- Exercise description -
Output every entry exactly as written, skipping any pictures.

··· Stored data

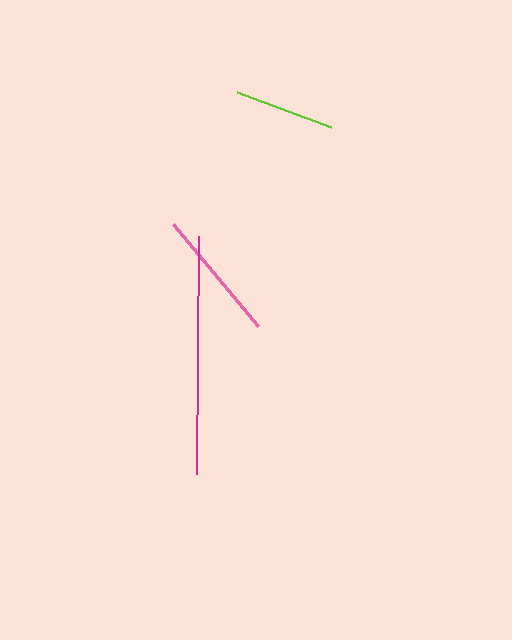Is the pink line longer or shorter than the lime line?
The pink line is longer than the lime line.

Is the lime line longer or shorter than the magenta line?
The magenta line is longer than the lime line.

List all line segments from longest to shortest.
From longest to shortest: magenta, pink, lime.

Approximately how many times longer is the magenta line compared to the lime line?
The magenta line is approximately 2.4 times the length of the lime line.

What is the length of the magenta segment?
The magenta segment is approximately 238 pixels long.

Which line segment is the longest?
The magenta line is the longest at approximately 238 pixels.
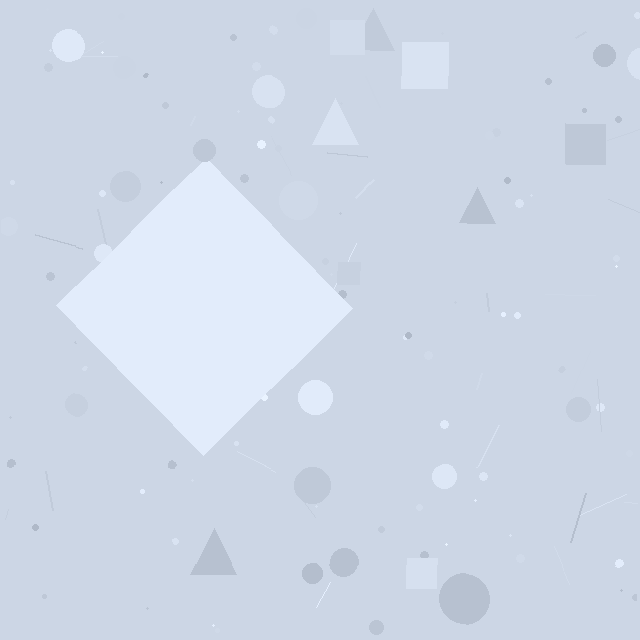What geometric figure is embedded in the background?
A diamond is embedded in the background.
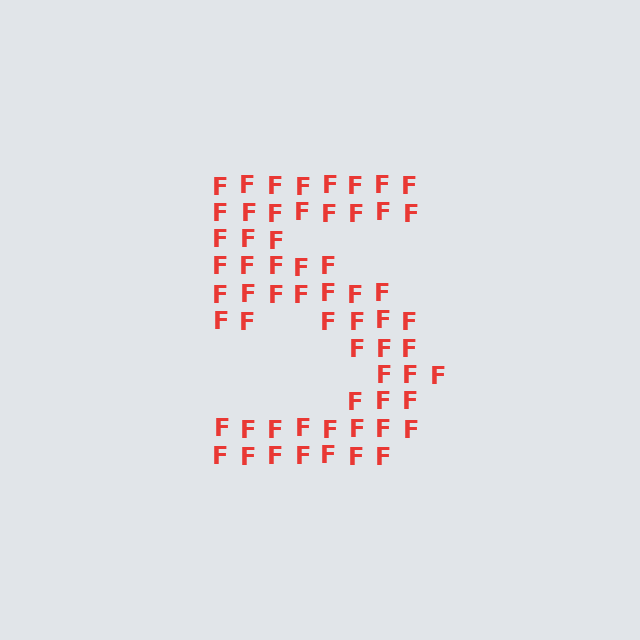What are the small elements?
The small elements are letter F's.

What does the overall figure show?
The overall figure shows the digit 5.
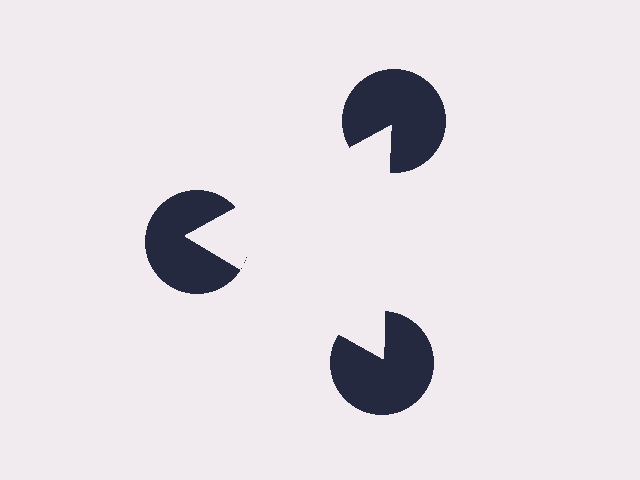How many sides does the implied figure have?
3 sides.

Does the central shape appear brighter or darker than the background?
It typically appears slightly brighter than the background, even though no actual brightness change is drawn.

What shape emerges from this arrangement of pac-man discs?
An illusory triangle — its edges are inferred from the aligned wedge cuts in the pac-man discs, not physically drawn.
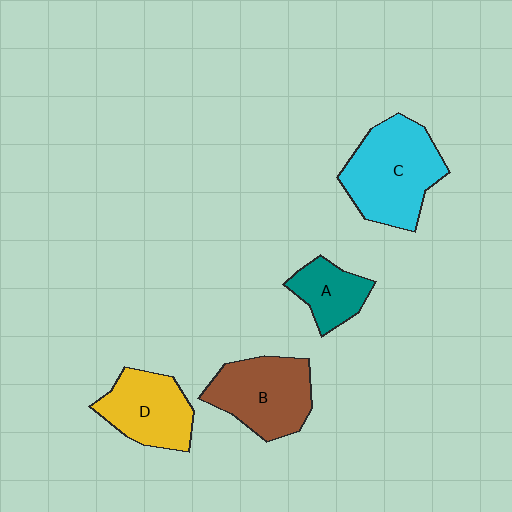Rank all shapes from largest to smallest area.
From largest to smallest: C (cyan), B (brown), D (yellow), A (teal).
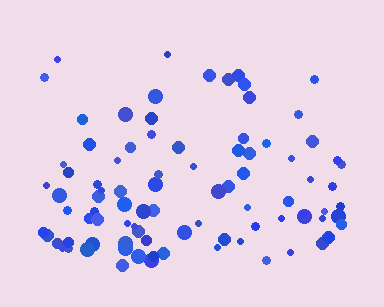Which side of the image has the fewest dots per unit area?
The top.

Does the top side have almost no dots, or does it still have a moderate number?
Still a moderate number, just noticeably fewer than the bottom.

······

- Answer below -
Is the pink line longer or shorter than the lime line?
The pink line is longer than the lime line.

Is the lime line longer or shorter than the magenta line?
The magenta line is longer than the lime line.

List all line segments from longest to shortest.
From longest to shortest: magenta, pink, lime.

Approximately how many times longer is the magenta line compared to the lime line?
The magenta line is approximately 2.4 times the length of the lime line.

What is the length of the magenta segment?
The magenta segment is approximately 238 pixels long.

Which line segment is the longest?
The magenta line is the longest at approximately 238 pixels.
What geometric figure is embedded in the background?
A diamond is embedded in the background.
What are the small elements?
The small elements are letter F's.

What does the overall figure show?
The overall figure shows the digit 5.
How many sides does the implied figure have?
3 sides.

Does the central shape appear brighter or darker than the background?
It typically appears slightly brighter than the background, even though no actual brightness change is drawn.

What shape emerges from this arrangement of pac-man discs?
An illusory triangle — its edges are inferred from the aligned wedge cuts in the pac-man discs, not physically drawn.
Rank all shapes from largest to smallest area.
From largest to smallest: C (cyan), B (brown), D (yellow), A (teal).
Which side of the image has the fewest dots per unit area?
The top.

Does the top side have almost no dots, or does it still have a moderate number?
Still a moderate number, just noticeably fewer than the bottom.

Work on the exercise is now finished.